(Records about rendered figures)
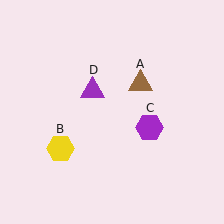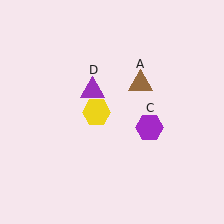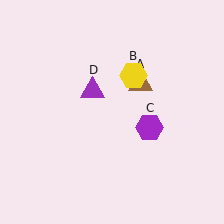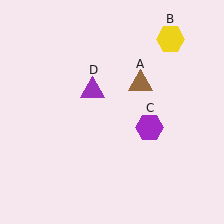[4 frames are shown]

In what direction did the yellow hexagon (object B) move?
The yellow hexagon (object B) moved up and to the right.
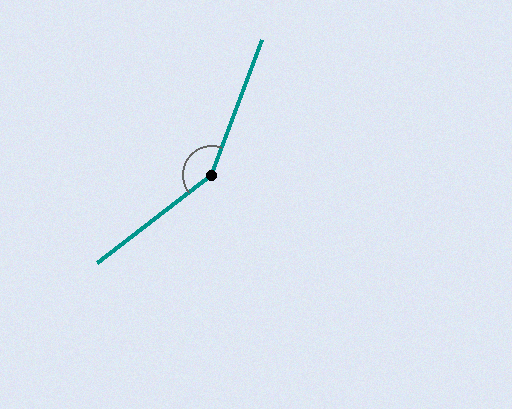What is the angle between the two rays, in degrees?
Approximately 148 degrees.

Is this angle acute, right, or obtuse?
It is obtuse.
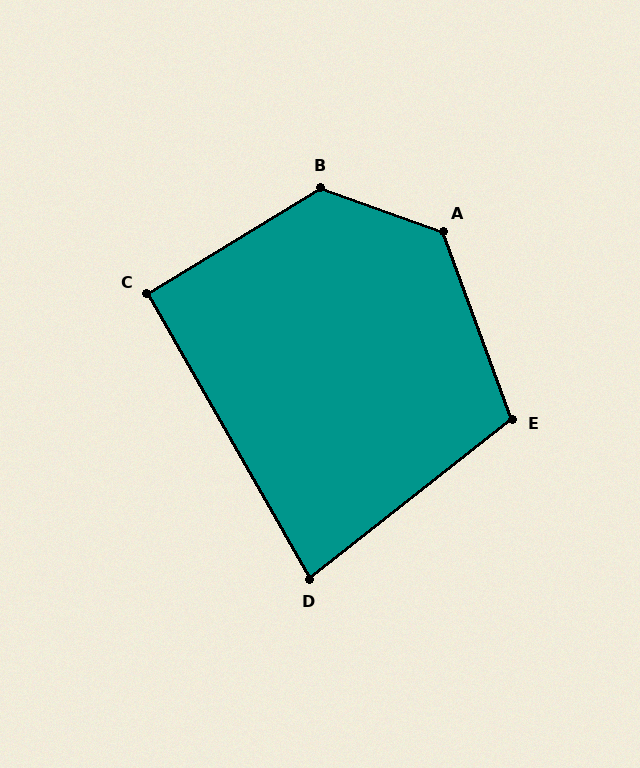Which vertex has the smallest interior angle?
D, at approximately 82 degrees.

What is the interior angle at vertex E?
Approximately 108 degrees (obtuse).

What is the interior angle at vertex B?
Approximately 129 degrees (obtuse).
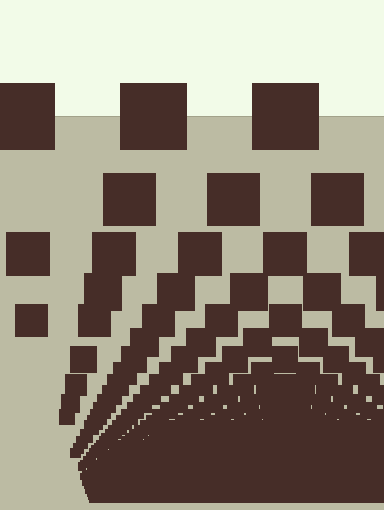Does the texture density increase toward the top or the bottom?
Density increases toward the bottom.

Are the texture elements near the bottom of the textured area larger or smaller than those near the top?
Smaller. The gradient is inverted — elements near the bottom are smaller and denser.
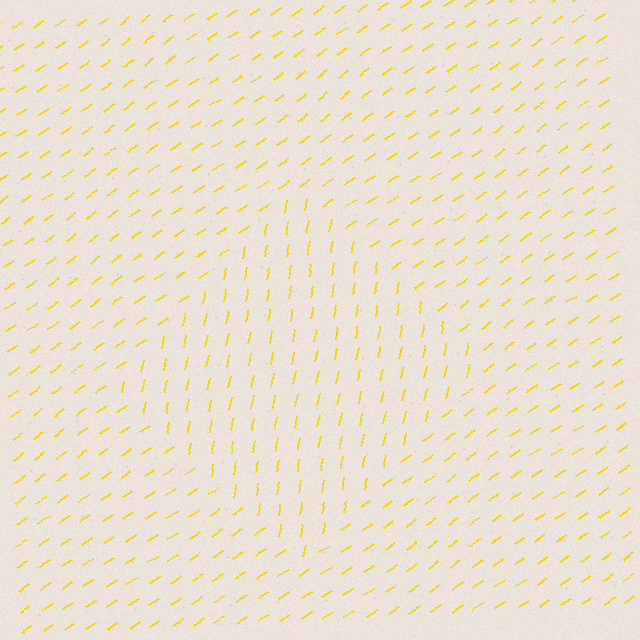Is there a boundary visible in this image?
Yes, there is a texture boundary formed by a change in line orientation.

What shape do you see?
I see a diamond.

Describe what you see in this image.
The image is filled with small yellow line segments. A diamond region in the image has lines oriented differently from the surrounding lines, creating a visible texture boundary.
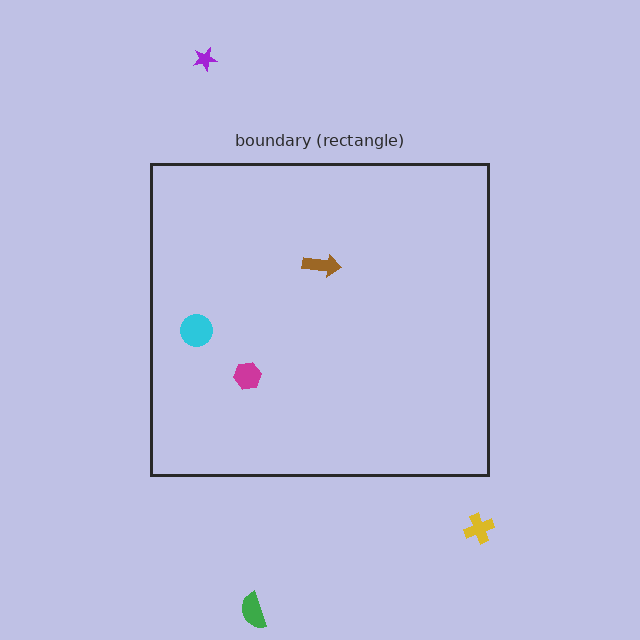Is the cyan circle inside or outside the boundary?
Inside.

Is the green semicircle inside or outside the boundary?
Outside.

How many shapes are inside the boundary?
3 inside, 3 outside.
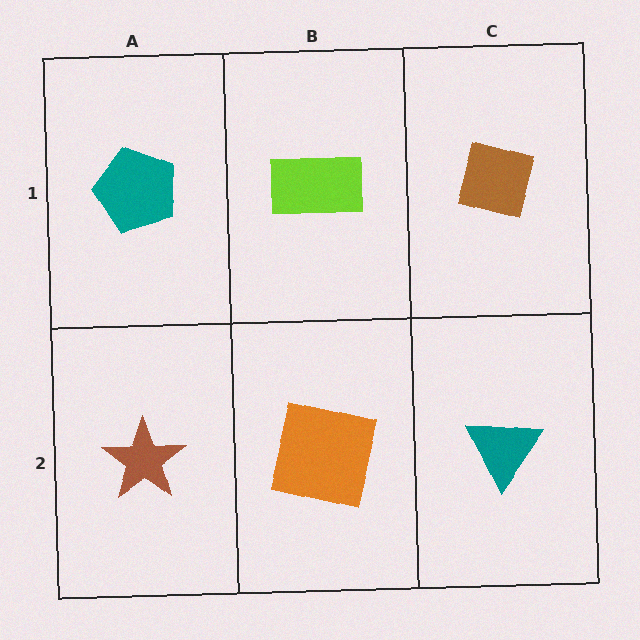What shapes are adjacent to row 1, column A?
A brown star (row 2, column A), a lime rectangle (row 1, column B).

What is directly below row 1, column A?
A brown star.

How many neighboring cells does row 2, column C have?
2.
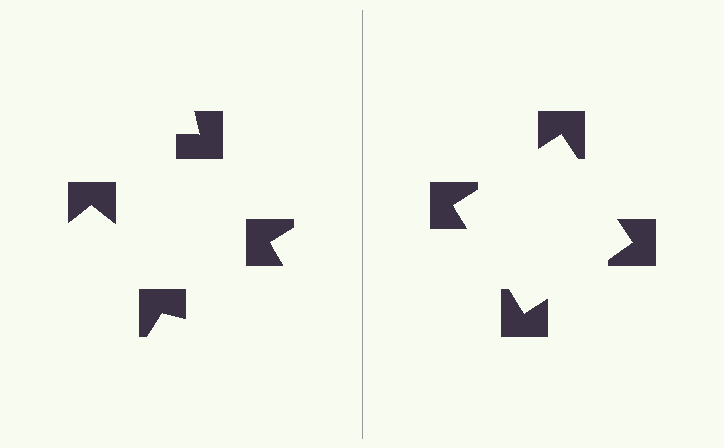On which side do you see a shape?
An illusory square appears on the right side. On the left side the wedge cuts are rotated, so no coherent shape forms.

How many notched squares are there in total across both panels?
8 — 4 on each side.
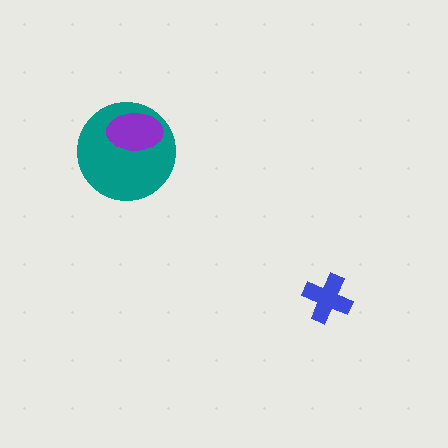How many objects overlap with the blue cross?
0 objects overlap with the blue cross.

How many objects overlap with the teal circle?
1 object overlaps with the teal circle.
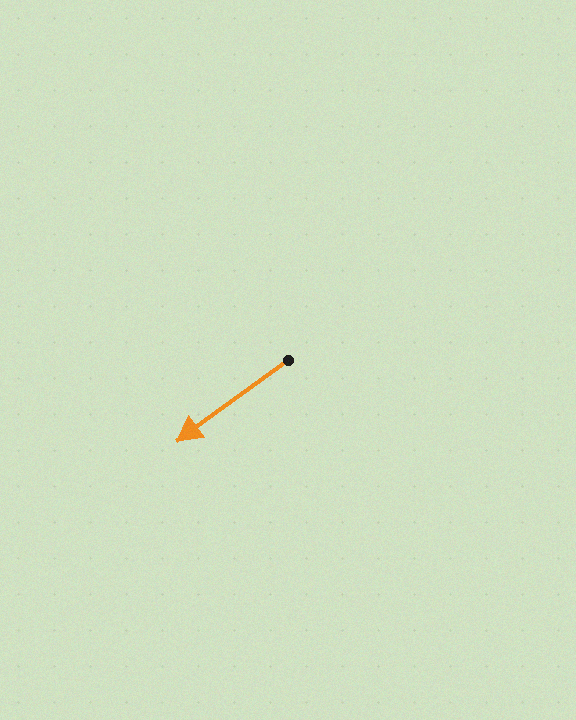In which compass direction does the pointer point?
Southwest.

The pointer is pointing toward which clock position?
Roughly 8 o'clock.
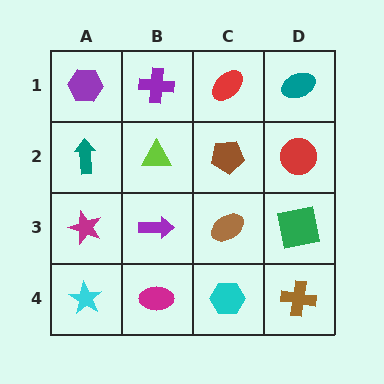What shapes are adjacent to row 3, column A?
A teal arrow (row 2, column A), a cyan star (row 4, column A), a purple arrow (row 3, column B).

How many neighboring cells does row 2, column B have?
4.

▸ **Your instructions**: Omitting all pictures, restate word for word the lines from the one containing "What shapes are adjacent to row 3, column A?" through the last line of the data.

▸ **Exercise output**:
What shapes are adjacent to row 3, column A?
A teal arrow (row 2, column A), a cyan star (row 4, column A), a purple arrow (row 3, column B).

How many neighboring cells does row 2, column B have?
4.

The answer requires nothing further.